EXERCISE REQUIREMENTS
Retype each line exactly. Skip images.

Rows from a shape dataset:
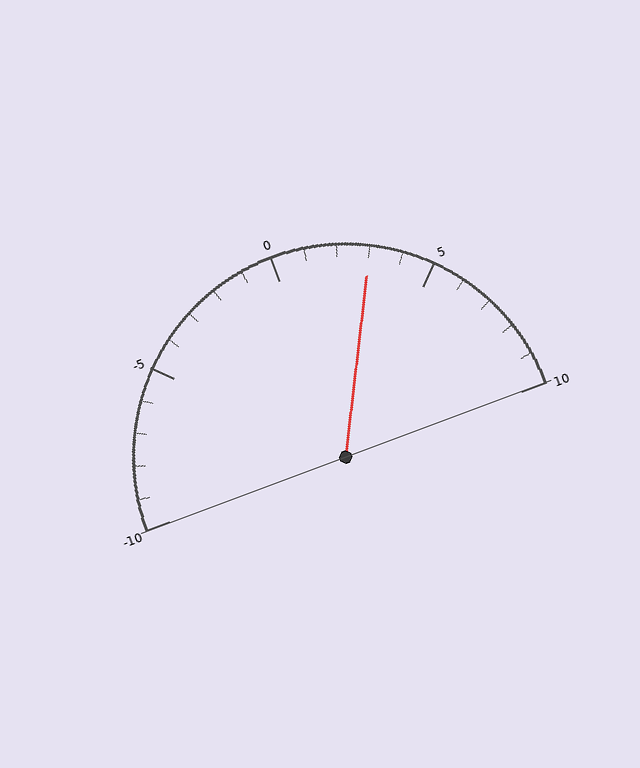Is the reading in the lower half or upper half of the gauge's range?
The reading is in the upper half of the range (-10 to 10).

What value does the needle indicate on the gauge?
The needle indicates approximately 3.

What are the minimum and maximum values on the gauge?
The gauge ranges from -10 to 10.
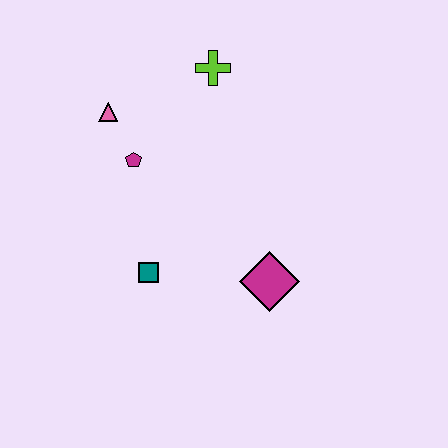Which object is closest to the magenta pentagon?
The pink triangle is closest to the magenta pentagon.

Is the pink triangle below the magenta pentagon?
No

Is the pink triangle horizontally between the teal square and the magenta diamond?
No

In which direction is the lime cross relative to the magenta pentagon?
The lime cross is above the magenta pentagon.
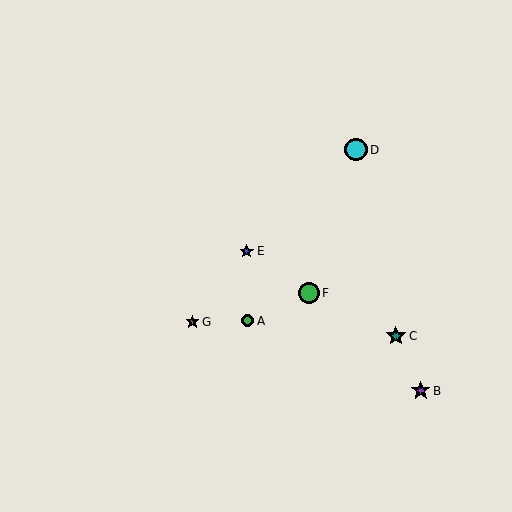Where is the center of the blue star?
The center of the blue star is at (247, 251).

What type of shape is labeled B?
Shape B is a purple star.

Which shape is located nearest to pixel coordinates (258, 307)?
The green circle (labeled A) at (248, 321) is nearest to that location.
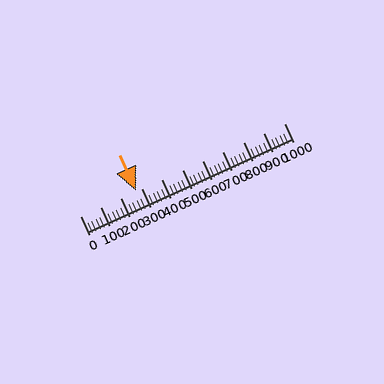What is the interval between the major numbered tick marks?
The major tick marks are spaced 100 units apart.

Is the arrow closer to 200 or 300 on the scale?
The arrow is closer to 300.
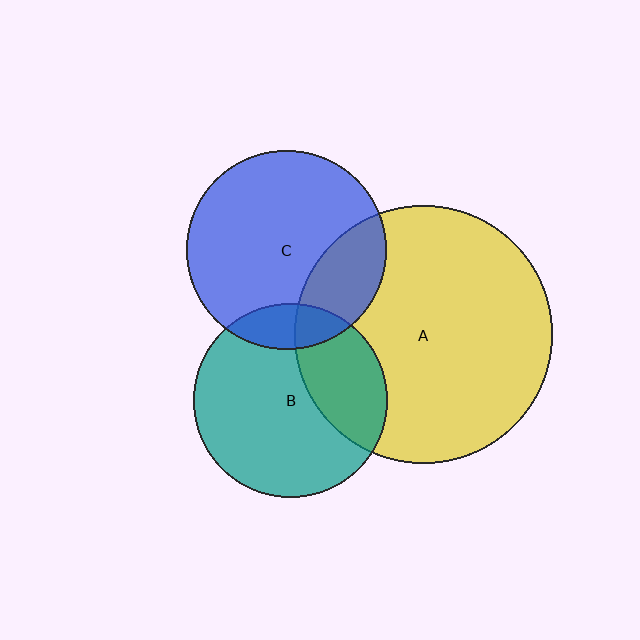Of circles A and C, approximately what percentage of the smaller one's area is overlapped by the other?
Approximately 25%.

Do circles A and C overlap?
Yes.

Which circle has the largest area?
Circle A (yellow).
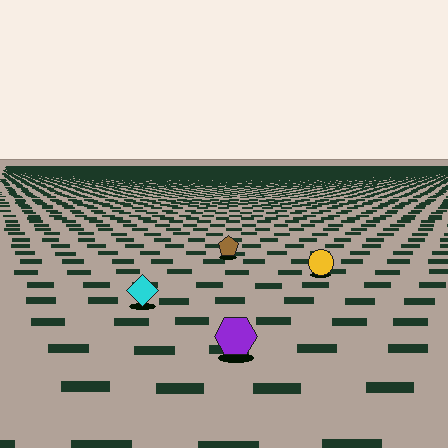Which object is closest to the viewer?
The purple hexagon is closest. The texture marks near it are larger and more spread out.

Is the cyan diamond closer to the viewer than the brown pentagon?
Yes. The cyan diamond is closer — you can tell from the texture gradient: the ground texture is coarser near it.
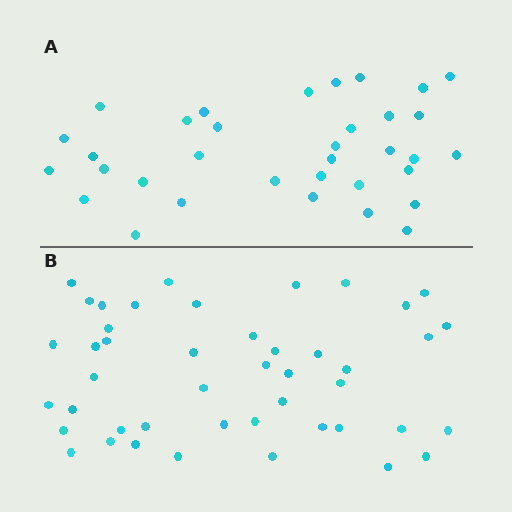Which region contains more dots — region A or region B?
Region B (the bottom region) has more dots.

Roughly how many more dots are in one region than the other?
Region B has roughly 12 or so more dots than region A.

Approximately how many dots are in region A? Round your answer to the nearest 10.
About 30 dots. (The exact count is 34, which rounds to 30.)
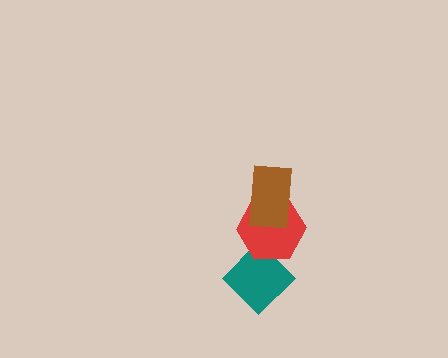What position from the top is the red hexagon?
The red hexagon is 2nd from the top.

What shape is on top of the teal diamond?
The red hexagon is on top of the teal diamond.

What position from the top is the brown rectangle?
The brown rectangle is 1st from the top.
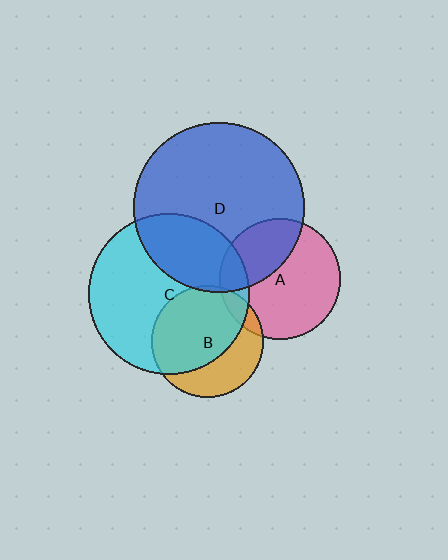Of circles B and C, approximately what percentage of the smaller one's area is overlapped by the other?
Approximately 65%.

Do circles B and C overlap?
Yes.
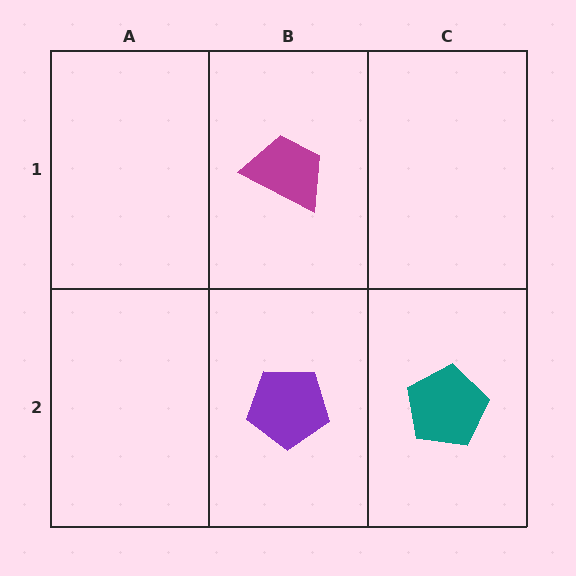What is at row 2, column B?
A purple pentagon.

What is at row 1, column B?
A magenta trapezoid.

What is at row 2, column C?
A teal pentagon.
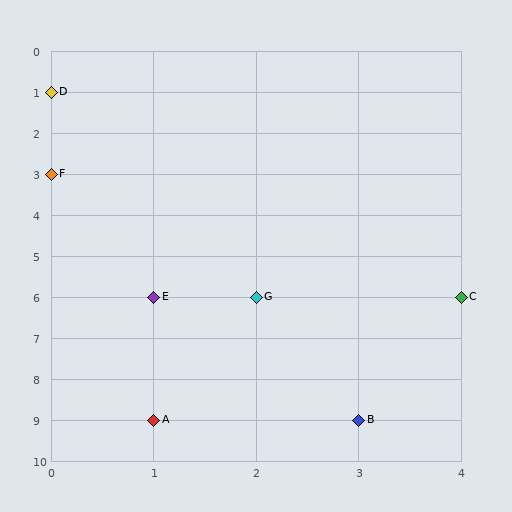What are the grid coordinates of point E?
Point E is at grid coordinates (1, 6).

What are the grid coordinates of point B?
Point B is at grid coordinates (3, 9).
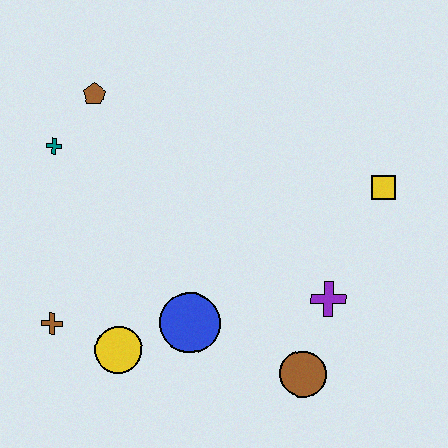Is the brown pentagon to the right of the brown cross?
Yes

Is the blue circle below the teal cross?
Yes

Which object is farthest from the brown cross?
The yellow square is farthest from the brown cross.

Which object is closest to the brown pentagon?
The teal cross is closest to the brown pentagon.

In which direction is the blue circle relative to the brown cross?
The blue circle is to the right of the brown cross.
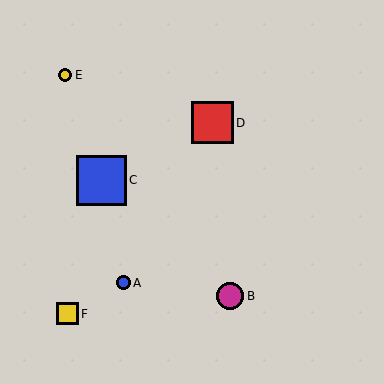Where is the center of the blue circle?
The center of the blue circle is at (123, 283).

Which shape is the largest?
The blue square (labeled C) is the largest.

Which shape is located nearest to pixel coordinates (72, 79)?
The yellow circle (labeled E) at (65, 75) is nearest to that location.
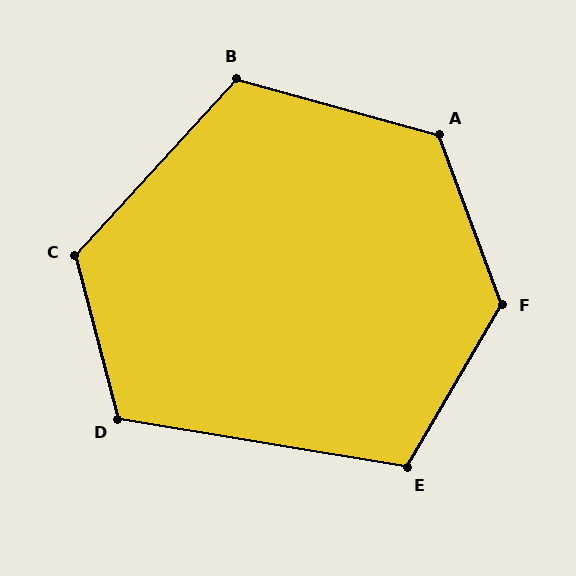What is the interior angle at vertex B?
Approximately 117 degrees (obtuse).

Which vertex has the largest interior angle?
F, at approximately 129 degrees.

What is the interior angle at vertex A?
Approximately 126 degrees (obtuse).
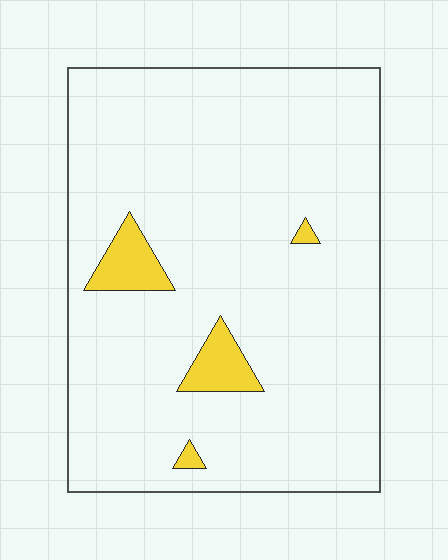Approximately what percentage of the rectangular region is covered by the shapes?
Approximately 5%.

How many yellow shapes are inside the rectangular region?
4.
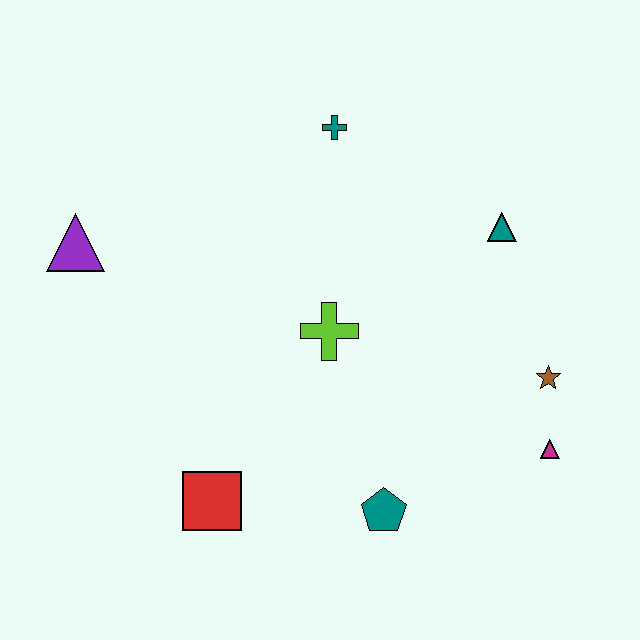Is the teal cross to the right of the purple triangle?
Yes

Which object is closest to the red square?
The teal pentagon is closest to the red square.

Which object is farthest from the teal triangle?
The purple triangle is farthest from the teal triangle.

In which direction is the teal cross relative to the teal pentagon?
The teal cross is above the teal pentagon.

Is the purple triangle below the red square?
No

ANSWER
Is the reading in the lower half or upper half of the gauge's range?
The reading is in the upper half of the range (-10 to 10).

What value does the needle indicate on the gauge?
The needle indicates approximately 3.

What are the minimum and maximum values on the gauge?
The gauge ranges from -10 to 10.
Which object is closest to the magenta pentagon?
The pink triangle is closest to the magenta pentagon.

Is the pink triangle below the magenta pentagon?
No

Is the pink triangle horizontally between the teal square and the magenta diamond?
No

In which direction is the lime cross relative to the magenta pentagon?
The lime cross is above the magenta pentagon.
Where is the center of the blue star?
The center of the blue star is at (247, 251).

What type of shape is labeled B?
Shape B is a purple star.

Which shape is located nearest to pixel coordinates (258, 307)?
The green circle (labeled A) at (248, 321) is nearest to that location.
What is the interval between the major numbered tick marks?
The major tick marks are spaced 100 units apart.

Is the arrow closer to 200 or 300 on the scale?
The arrow is closer to 300.
Of circles A and C, approximately what percentage of the smaller one's area is overlapped by the other?
Approximately 25%.

Do circles A and C overlap?
Yes.

Which circle has the largest area?
Circle A (yellow).
Which object is closest to the viewer?
The purple hexagon is closest. The texture marks near it are larger and more spread out.

Is the cyan diamond closer to the viewer than the brown pentagon?
Yes. The cyan diamond is closer — you can tell from the texture gradient: the ground texture is coarser near it.
Which region contains more dots — region A or region B?
Region B (the bottom region) has more dots.

Roughly how many more dots are in one region than the other?
Region B has roughly 12 or so more dots than region A.

Approximately how many dots are in region A? Round your answer to the nearest 10.
About 30 dots. (The exact count is 34, which rounds to 30.)
What position from the top is the red hexagon?
The red hexagon is 2nd from the top.

What shape is on top of the teal diamond?
The red hexagon is on top of the teal diamond.

What position from the top is the brown rectangle?
The brown rectangle is 1st from the top.
Of circles B and C, approximately what percentage of the smaller one's area is overlapped by the other?
Approximately 65%.

Do circles B and C overlap?
Yes.
What is at row 2, column B?
A purple pentagon.

What is at row 1, column B?
A magenta trapezoid.

What is at row 2, column C?
A teal pentagon.
What are the grid coordinates of point E?
Point E is at grid coordinates (1, 6).

What are the grid coordinates of point B?
Point B is at grid coordinates (3, 9).
Is the brown pentagon to the right of the brown cross?
Yes

Is the blue circle below the teal cross?
Yes

Which object is farthest from the brown cross?
The yellow square is farthest from the brown cross.

Which object is closest to the brown pentagon?
The teal cross is closest to the brown pentagon.

In which direction is the blue circle relative to the brown cross?
The blue circle is to the right of the brown cross.
Where is the center of the blue circle?
The center of the blue circle is at (123, 283).

Which shape is the largest?
The blue square (labeled C) is the largest.

Which shape is located nearest to pixel coordinates (72, 79)?
The yellow circle (labeled E) at (65, 75) is nearest to that location.
What is the interior angle at vertex B?
Approximately 117 degrees (obtuse).

Which vertex has the largest interior angle?
F, at approximately 129 degrees.

What is the interior angle at vertex A?
Approximately 126 degrees (obtuse).
Approximately what percentage of the rectangular region is covered by the shapes?
Approximately 5%.

How many yellow shapes are inside the rectangular region?
4.
Is the teal cross to the right of the purple triangle?
Yes

Which object is closest to the red square?
The teal pentagon is closest to the red square.

Which object is farthest from the teal triangle?
The purple triangle is farthest from the teal triangle.

In which direction is the teal cross relative to the teal pentagon?
The teal cross is above the teal pentagon.

Is the purple triangle below the red square?
No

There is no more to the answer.